- [Objective]: Quote only the lines from the one containing "Which labeled shape" through the final line, both included, and omit the pictures.

#### Dataset excerpts

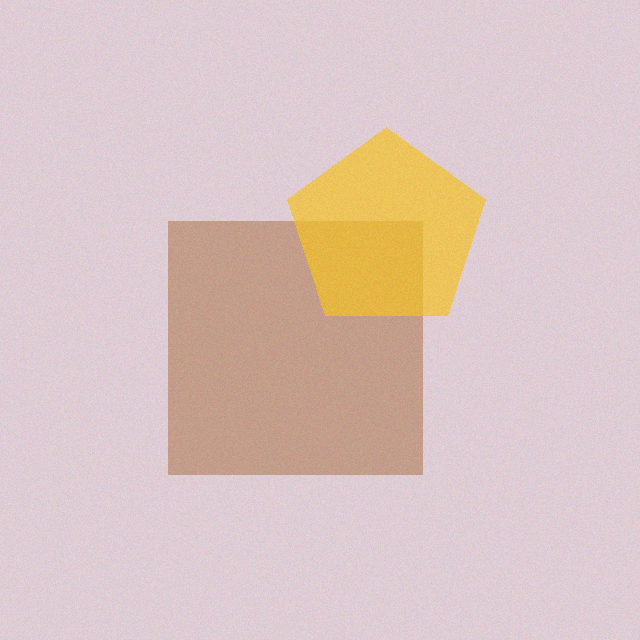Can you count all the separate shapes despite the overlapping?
Yes, there are 2 separate shapes.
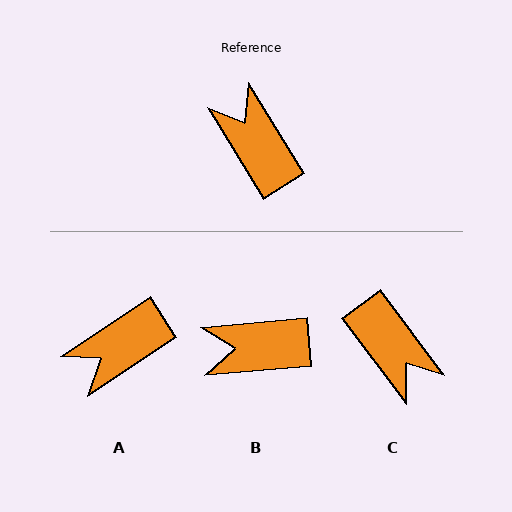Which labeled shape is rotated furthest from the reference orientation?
C, about 175 degrees away.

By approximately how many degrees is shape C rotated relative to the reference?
Approximately 175 degrees clockwise.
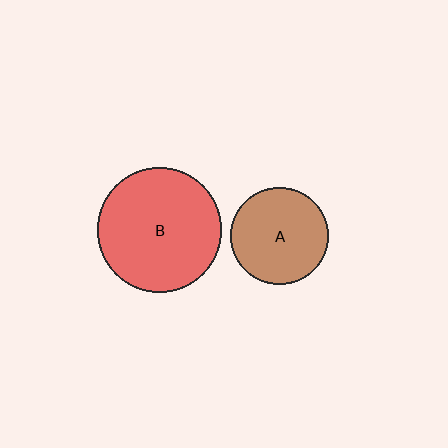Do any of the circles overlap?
No, none of the circles overlap.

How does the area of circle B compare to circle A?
Approximately 1.6 times.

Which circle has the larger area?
Circle B (red).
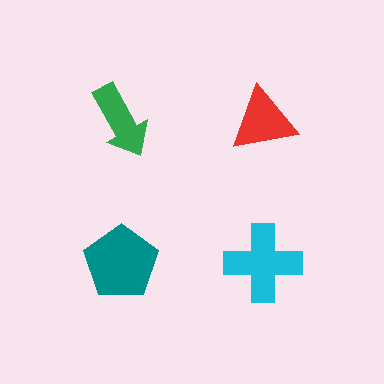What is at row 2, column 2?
A cyan cross.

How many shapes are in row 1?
2 shapes.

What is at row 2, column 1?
A teal pentagon.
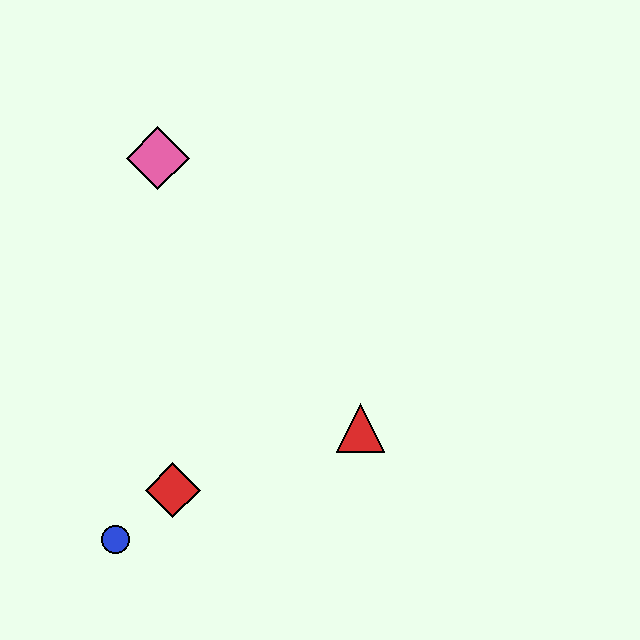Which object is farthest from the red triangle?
The pink diamond is farthest from the red triangle.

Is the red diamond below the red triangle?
Yes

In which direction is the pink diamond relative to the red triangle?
The pink diamond is above the red triangle.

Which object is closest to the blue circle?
The red diamond is closest to the blue circle.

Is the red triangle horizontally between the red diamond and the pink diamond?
No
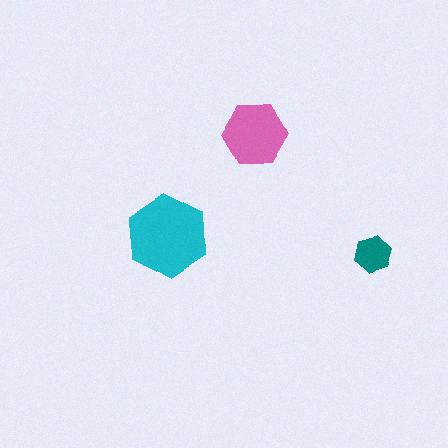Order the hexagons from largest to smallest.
the cyan one, the pink one, the teal one.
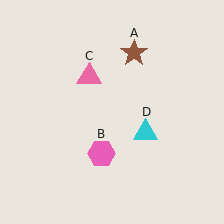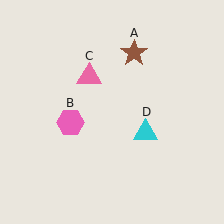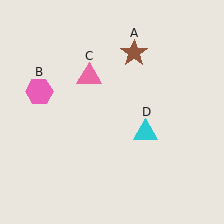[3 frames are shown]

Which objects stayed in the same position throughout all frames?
Brown star (object A) and pink triangle (object C) and cyan triangle (object D) remained stationary.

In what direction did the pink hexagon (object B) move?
The pink hexagon (object B) moved up and to the left.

########

- [Expected answer]:
Which labeled shape is rotated furthest from the reference orientation?
C, about 175 degrees away.

By approximately how many degrees is shape C rotated relative to the reference?
Approximately 175 degrees clockwise.
Do any of the circles overlap?
No, none of the circles overlap.

How does the area of circle B compare to circle A?
Approximately 1.6 times.

Which circle has the larger area?
Circle B (red).
What is at row 2, column 2?
A cyan cross.

How many shapes are in row 1?
2 shapes.

What is at row 2, column 1?
A teal pentagon.
Which object is farthest from the red triangle?
The pink diamond is farthest from the red triangle.

Is the red diamond below the red triangle?
Yes

In which direction is the pink diamond relative to the red triangle?
The pink diamond is above the red triangle.

Which object is closest to the blue circle?
The red diamond is closest to the blue circle.

Is the red triangle horizontally between the red diamond and the pink diamond?
No
Order the hexagons from largest to smallest.
the cyan one, the pink one, the teal one.
[3 frames are shown]

Which objects stayed in the same position throughout all frames?
Brown star (object A) and pink triangle (object C) and cyan triangle (object D) remained stationary.

In what direction did the pink hexagon (object B) move?
The pink hexagon (object B) moved up and to the left.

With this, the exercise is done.